● **TASK INPUTS**
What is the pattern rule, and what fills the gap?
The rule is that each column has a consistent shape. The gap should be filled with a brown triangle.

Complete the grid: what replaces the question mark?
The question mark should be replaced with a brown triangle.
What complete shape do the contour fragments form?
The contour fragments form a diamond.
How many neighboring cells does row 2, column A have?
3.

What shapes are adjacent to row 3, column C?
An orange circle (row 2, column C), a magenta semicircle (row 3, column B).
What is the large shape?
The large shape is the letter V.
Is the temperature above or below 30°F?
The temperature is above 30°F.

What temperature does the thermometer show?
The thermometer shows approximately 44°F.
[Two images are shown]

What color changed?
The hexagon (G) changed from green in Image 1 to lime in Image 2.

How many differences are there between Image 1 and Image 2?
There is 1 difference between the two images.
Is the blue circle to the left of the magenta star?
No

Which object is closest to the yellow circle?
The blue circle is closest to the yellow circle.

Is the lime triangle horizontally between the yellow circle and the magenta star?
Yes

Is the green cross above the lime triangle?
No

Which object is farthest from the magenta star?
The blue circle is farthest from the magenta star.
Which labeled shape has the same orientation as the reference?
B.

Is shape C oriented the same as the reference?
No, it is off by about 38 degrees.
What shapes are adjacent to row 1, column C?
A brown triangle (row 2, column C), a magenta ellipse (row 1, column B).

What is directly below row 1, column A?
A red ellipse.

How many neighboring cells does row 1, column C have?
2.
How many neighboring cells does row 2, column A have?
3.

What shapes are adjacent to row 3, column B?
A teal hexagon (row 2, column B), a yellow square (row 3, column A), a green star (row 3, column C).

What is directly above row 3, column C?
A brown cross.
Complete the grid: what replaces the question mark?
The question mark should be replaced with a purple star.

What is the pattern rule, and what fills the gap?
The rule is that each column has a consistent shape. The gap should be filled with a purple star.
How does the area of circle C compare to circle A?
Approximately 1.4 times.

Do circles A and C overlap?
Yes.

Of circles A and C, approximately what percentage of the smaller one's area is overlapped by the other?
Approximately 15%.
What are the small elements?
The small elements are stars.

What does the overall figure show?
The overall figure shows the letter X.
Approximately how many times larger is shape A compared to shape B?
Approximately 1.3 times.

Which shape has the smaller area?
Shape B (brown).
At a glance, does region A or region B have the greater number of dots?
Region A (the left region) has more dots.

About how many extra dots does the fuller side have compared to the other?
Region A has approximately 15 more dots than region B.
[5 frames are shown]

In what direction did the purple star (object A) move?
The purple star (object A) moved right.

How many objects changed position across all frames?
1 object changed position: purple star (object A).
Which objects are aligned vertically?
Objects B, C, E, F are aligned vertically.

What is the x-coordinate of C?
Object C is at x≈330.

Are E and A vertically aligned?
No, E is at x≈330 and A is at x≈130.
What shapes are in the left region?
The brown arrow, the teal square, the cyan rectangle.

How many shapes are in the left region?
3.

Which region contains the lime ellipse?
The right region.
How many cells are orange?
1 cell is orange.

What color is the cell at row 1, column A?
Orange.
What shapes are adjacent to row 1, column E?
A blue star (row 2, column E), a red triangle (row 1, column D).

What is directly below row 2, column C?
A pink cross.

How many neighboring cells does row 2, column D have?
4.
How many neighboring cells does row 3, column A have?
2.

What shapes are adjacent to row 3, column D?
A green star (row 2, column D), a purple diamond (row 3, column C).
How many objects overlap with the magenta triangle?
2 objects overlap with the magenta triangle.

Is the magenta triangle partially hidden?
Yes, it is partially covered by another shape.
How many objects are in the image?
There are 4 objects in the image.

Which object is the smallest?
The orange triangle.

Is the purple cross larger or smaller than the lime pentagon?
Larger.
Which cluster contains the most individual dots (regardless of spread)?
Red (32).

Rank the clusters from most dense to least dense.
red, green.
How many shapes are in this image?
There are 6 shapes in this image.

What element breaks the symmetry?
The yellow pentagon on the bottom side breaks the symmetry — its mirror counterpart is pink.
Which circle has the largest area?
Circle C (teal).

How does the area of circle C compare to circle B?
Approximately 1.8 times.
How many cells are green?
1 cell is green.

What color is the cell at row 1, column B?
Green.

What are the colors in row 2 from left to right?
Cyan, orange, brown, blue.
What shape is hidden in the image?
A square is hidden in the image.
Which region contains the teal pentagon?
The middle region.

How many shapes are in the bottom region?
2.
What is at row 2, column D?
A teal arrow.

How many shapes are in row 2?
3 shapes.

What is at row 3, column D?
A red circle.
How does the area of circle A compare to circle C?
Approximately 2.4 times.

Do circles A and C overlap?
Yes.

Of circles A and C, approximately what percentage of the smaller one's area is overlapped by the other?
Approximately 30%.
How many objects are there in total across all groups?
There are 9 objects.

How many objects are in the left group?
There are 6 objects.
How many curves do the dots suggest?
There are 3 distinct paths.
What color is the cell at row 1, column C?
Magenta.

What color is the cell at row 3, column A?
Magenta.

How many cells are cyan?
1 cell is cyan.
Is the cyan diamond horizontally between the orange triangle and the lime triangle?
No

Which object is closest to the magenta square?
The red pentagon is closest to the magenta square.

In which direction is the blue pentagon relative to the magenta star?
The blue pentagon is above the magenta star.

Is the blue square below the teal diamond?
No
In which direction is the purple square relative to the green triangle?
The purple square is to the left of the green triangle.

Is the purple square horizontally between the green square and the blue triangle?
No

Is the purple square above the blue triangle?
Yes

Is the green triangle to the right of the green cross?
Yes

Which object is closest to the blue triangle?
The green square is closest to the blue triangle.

● **TASK PROMPT**
Transcribe every entry word for word.

● **YOUR SOLUTION**
What is the pattern rule, and what fills the gap?
The rule is that each column has a consistent shape. The gap should be filled with a brown triangle.

Complete the grid: what replaces the question mark?
The question mark should be replaced with a brown triangle.
What complete shape do the contour fragments form?
The contour fragments form a diamond.
How many neighboring cells does row 2, column A have?
3.

What shapes are adjacent to row 3, column C?
An orange circle (row 2, column C), a magenta semicircle (row 3, column B).
What is the large shape?
The large shape is the letter V.
Is the temperature above or below 30°F?
The temperature is above 30°F.

What temperature does the thermometer show?
The thermometer shows approximately 44°F.
[Two images are shown]

What color changed?
The hexagon (G) changed from green in Image 1 to lime in Image 2.

How many differences are there between Image 1 and Image 2?
There is 1 difference between the two images.
Is the blue circle to the left of the magenta star?
No

Which object is closest to the yellow circle?
The blue circle is closest to the yellow circle.

Is the lime triangle horizontally between the yellow circle and the magenta star?
Yes

Is the green cross above the lime triangle?
No

Which object is farthest from the magenta star?
The blue circle is farthest from the magenta star.
Which labeled shape has the same orientation as the reference?
B.

Is shape C oriented the same as the reference?
No, it is off by about 38 degrees.
What shapes are adjacent to row 1, column C?
A brown triangle (row 2, column C), a magenta ellipse (row 1, column B).

What is directly below row 1, column A?
A red ellipse.

How many neighboring cells does row 1, column C have?
2.
How many neighboring cells does row 2, column A have?
3.

What shapes are adjacent to row 3, column B?
A teal hexagon (row 2, column B), a yellow square (row 3, column A), a green star (row 3, column C).

What is directly above row 3, column C?
A brown cross.
Complete the grid: what replaces the question mark?
The question mark should be replaced with a purple star.

What is the pattern rule, and what fills the gap?
The rule is that each column has a consistent shape. The gap should be filled with a purple star.
How does the area of circle C compare to circle A?
Approximately 1.4 times.

Do circles A and C overlap?
Yes.

Of circles A and C, approximately what percentage of the smaller one's area is overlapped by the other?
Approximately 15%.
What are the small elements?
The small elements are stars.

What does the overall figure show?
The overall figure shows the letter X.
Approximately how many times larger is shape A compared to shape B?
Approximately 1.3 times.

Which shape has the smaller area?
Shape B (brown).
At a glance, does region A or region B have the greater number of dots?
Region A (the left region) has more dots.

About how many extra dots does the fuller side have compared to the other?
Region A has approximately 15 more dots than region B.
[5 frames are shown]

In what direction did the purple star (object A) move?
The purple star (object A) moved right.

How many objects changed position across all frames?
1 object changed position: purple star (object A).
Which objects are aligned vertically?
Objects B, C, E, F are aligned vertically.

What is the x-coordinate of C?
Object C is at x≈330.

Are E and A vertically aligned?
No, E is at x≈330 and A is at x≈130.
What shapes are in the left region?
The brown arrow, the teal square, the cyan rectangle.

How many shapes are in the left region?
3.

Which region contains the lime ellipse?
The right region.
How many cells are orange?
1 cell is orange.

What color is the cell at row 1, column A?
Orange.
What shapes are adjacent to row 1, column E?
A blue star (row 2, column E), a red triangle (row 1, column D).

What is directly below row 2, column C?
A pink cross.

How many neighboring cells does row 2, column D have?
4.
How many neighboring cells does row 3, column A have?
2.

What shapes are adjacent to row 3, column D?
A green star (row 2, column D), a purple diamond (row 3, column C).
How many objects overlap with the magenta triangle?
2 objects overlap with the magenta triangle.

Is the magenta triangle partially hidden?
Yes, it is partially covered by another shape.
How many objects are in the image?
There are 4 objects in the image.

Which object is the smallest?
The orange triangle.

Is the purple cross larger or smaller than the lime pentagon?
Larger.
Which cluster contains the most individual dots (regardless of spread)?
Red (32).

Rank the clusters from most dense to least dense.
red, green.
How many shapes are in this image?
There are 6 shapes in this image.

What element breaks the symmetry?
The yellow pentagon on the bottom side breaks the symmetry — its mirror counterpart is pink.
Which circle has the largest area?
Circle C (teal).

How does the area of circle C compare to circle B?
Approximately 1.8 times.
How many cells are green?
1 cell is green.

What color is the cell at row 1, column B?
Green.

What are the colors in row 2 from left to right?
Cyan, orange, brown, blue.
What shape is hidden in the image?
A square is hidden in the image.
Which region contains the teal pentagon?
The middle region.

How many shapes are in the bottom region?
2.
What is at row 2, column D?
A teal arrow.

How many shapes are in row 2?
3 shapes.

What is at row 3, column D?
A red circle.
How does the area of circle A compare to circle C?
Approximately 2.4 times.

Do circles A and C overlap?
Yes.

Of circles A and C, approximately what percentage of the smaller one's area is overlapped by the other?
Approximately 30%.
How many objects are there in total across all groups?
There are 9 objects.

How many objects are in the left group?
There are 6 objects.
How many curves do the dots suggest?
There are 3 distinct paths.
What color is the cell at row 1, column C?
Magenta.

What color is the cell at row 3, column A?
Magenta.

How many cells are cyan?
1 cell is cyan.
Is the cyan diamond horizontally between the orange triangle and the lime triangle?
No

Which object is closest to the magenta square?
The red pentagon is closest to the magenta square.

In which direction is the blue pentagon relative to the magenta star?
The blue pentagon is above the magenta star.

Is the blue square below the teal diamond?
No
In which direction is the purple square relative to the green triangle?
The purple square is to the left of the green triangle.

Is the purple square horizontally between the green square and the blue triangle?
No

Is the purple square above the blue triangle?
Yes

Is the green triangle to the right of the green cross?
Yes

Which object is closest to the blue triangle?
The green square is closest to the blue triangle.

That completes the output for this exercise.